Job –
Repeat exactly the lines running from the line that contains "Is the purple cross partially hidden?" to the line that contains "[3 frames are shown]"; include both ends and add nothing.

Data to use –
- - -

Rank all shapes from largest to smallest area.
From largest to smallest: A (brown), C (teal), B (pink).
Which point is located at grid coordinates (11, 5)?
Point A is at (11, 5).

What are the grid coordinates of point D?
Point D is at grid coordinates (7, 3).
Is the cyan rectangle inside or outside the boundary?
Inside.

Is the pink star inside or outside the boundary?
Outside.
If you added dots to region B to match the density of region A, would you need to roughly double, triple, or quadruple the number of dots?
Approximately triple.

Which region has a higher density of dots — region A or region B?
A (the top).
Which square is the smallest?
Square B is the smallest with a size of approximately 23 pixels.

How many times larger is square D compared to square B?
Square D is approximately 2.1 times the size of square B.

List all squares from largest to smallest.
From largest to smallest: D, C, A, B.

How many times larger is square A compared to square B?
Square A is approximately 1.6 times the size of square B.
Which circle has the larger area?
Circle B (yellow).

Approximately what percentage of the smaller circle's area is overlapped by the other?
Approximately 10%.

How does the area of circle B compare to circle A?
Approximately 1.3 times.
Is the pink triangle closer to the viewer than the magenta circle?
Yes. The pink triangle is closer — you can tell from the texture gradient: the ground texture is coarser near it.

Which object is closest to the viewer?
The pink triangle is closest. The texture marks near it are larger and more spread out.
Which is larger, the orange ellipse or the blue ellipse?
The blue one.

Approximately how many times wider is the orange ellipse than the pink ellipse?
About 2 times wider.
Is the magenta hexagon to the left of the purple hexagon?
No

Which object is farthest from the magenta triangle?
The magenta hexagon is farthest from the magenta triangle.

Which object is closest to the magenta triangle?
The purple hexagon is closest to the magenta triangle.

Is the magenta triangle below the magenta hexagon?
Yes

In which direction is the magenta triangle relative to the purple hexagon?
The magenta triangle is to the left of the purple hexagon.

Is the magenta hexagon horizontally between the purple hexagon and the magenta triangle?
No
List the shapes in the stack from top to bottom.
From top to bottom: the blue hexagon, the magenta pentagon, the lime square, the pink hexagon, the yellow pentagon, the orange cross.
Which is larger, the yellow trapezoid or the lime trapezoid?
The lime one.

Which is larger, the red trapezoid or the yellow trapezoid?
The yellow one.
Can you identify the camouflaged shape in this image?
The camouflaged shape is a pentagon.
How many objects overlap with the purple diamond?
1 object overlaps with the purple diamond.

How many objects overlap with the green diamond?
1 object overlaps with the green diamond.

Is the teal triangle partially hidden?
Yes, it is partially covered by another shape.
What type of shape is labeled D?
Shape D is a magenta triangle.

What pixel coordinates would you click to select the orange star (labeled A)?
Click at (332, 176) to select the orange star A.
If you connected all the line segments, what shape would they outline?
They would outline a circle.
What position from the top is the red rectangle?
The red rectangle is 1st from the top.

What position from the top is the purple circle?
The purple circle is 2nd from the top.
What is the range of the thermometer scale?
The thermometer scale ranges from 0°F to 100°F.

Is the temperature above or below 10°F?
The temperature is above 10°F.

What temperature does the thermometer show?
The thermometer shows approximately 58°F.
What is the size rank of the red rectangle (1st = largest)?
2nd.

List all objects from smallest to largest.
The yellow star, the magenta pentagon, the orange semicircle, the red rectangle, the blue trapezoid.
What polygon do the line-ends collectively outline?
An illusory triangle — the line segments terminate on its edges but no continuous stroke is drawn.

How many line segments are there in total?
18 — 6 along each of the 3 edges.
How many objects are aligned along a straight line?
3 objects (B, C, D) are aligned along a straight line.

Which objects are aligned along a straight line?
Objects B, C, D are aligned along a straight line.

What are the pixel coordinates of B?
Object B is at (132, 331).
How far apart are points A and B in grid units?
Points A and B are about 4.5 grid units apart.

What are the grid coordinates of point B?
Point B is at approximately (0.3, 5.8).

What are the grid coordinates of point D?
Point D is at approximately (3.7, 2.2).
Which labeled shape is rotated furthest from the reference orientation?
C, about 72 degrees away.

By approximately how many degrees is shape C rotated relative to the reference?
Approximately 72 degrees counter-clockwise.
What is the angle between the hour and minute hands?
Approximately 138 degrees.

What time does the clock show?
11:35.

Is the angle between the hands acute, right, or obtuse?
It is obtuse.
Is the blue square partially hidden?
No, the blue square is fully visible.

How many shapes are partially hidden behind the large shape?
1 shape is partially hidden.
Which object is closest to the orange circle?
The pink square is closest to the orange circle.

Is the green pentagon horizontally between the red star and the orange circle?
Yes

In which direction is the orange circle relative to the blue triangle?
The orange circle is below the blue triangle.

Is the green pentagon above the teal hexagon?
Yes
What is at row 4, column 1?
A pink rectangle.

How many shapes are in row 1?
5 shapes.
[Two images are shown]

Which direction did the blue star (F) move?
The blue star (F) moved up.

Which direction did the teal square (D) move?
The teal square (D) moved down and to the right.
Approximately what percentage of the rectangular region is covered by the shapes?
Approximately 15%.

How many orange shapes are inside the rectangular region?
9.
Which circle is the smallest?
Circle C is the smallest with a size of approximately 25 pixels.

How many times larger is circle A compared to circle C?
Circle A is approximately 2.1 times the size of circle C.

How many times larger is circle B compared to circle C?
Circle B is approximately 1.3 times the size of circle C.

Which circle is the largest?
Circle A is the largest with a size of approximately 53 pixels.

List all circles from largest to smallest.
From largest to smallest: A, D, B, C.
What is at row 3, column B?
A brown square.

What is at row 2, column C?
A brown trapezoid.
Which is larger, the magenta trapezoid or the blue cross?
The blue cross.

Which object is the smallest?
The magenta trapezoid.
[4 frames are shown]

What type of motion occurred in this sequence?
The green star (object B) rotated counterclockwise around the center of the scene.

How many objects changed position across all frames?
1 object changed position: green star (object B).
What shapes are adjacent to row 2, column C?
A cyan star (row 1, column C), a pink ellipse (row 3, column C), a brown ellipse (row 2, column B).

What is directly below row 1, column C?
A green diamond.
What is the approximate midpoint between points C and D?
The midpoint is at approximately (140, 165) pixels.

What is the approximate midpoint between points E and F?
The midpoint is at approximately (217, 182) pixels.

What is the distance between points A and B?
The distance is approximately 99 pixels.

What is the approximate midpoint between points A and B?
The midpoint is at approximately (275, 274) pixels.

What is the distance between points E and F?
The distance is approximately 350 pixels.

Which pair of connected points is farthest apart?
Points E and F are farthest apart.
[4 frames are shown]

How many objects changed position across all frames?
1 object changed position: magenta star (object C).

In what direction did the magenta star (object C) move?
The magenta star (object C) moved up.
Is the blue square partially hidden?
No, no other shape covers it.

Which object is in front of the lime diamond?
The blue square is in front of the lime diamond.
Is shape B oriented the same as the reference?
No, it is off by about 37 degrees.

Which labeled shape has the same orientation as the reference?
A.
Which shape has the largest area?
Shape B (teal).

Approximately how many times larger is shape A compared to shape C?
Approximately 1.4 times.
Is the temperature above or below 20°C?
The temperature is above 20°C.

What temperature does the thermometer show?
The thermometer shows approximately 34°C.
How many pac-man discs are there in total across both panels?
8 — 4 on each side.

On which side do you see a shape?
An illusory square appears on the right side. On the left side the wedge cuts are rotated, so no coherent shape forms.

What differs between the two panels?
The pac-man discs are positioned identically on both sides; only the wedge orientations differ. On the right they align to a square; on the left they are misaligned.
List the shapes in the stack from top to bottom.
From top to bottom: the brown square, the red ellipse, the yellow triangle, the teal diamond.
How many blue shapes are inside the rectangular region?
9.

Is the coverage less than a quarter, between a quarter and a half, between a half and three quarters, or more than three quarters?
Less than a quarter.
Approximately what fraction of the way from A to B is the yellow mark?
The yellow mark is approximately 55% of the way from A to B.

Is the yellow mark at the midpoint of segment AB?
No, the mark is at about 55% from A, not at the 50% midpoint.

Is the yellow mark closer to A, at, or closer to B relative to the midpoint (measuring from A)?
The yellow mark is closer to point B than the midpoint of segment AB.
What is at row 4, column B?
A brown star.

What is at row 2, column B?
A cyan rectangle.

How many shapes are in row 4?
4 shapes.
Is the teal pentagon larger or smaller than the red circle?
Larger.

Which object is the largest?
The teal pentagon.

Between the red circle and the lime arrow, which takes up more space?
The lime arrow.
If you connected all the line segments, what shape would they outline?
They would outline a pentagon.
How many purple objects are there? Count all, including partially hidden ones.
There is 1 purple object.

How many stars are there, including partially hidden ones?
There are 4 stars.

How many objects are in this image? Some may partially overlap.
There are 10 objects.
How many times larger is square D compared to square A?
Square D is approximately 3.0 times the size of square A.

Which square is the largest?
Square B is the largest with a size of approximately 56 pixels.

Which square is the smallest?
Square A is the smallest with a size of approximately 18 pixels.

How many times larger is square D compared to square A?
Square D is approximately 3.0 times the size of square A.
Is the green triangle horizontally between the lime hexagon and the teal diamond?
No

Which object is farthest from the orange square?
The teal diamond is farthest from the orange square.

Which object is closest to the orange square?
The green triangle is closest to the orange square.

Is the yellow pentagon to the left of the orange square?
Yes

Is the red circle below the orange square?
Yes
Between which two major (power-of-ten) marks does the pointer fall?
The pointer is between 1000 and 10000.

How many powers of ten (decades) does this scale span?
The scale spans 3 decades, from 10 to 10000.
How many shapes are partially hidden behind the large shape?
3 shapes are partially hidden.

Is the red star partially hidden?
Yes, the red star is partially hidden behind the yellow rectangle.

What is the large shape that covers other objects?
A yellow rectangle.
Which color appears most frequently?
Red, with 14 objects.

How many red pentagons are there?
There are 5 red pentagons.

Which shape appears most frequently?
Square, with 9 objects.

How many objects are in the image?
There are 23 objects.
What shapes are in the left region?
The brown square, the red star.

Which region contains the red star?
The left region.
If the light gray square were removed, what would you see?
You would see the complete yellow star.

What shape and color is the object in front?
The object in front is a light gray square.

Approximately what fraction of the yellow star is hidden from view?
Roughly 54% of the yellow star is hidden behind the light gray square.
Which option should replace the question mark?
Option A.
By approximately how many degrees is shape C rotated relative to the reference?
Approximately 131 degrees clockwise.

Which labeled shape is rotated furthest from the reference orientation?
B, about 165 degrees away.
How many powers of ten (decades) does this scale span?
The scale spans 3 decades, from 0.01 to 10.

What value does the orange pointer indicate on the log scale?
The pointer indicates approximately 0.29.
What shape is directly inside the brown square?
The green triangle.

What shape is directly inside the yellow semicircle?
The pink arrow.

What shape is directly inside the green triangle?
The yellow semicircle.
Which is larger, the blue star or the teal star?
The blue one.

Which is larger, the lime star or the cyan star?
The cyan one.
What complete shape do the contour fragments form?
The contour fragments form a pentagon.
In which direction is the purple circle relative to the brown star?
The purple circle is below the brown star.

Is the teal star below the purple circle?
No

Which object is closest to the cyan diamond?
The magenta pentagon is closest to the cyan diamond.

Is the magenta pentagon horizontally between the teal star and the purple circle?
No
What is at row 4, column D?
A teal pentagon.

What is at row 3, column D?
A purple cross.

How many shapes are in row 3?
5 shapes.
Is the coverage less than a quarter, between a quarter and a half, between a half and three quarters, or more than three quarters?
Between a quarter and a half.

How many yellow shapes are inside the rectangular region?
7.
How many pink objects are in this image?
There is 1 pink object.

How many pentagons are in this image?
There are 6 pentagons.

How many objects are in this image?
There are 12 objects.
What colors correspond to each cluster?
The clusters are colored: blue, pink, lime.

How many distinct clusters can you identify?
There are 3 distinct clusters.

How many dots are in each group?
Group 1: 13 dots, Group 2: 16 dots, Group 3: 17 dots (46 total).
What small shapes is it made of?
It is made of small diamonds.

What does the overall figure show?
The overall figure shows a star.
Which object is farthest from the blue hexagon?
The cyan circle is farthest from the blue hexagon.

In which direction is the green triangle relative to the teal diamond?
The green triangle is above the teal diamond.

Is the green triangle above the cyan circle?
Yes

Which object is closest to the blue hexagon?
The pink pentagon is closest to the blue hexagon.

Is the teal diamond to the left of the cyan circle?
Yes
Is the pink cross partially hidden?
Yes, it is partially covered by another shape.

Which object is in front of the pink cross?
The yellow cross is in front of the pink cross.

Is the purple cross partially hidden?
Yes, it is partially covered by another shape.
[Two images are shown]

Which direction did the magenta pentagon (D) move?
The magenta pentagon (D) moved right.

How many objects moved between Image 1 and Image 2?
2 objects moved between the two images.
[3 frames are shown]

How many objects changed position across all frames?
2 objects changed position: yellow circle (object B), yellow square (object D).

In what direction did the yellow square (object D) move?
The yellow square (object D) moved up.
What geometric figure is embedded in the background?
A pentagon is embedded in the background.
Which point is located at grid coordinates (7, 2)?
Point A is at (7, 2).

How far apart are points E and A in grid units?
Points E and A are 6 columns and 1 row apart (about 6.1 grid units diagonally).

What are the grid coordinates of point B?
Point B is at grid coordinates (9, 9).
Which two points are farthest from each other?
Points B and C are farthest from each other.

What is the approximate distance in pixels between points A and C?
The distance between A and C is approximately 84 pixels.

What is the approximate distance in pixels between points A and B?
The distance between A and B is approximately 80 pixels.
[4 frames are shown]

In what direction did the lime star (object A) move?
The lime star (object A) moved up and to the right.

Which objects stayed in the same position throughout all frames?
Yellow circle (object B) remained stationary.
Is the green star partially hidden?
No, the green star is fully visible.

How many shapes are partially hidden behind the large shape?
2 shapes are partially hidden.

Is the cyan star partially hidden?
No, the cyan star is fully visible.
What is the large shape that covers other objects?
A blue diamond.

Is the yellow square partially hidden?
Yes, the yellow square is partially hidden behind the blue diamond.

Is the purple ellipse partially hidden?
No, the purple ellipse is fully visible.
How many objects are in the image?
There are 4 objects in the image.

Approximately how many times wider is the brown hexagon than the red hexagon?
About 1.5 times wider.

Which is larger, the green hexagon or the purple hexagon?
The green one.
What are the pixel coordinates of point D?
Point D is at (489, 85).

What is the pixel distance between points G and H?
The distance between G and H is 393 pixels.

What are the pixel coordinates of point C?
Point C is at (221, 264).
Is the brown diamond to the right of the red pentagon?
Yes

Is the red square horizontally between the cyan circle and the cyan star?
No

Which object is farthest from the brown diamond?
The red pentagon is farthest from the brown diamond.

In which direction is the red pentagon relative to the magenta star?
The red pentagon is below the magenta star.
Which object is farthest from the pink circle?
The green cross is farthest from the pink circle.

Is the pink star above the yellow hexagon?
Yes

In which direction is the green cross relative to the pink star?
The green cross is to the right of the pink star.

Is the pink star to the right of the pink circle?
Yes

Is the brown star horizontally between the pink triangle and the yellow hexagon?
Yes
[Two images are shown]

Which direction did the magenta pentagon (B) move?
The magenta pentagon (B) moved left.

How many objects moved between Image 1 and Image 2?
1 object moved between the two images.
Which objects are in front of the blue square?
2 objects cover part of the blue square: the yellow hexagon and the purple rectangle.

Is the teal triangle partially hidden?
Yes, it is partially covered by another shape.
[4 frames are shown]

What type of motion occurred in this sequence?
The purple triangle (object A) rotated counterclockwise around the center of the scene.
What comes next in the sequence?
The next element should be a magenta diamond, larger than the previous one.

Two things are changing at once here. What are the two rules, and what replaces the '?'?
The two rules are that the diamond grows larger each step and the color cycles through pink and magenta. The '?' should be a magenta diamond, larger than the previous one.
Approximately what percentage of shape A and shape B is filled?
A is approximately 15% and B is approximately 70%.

- - -

The output –
Is the purple cross partially hidden?
Yes, it is partially covered by another shape.
[Two images are shown]

Which direction did the magenta pentagon (D) move?
The magenta pentagon (D) moved right.

How many objects moved between Image 1 and Image 2?
2 objects moved between the two images.
[3 frames are shown]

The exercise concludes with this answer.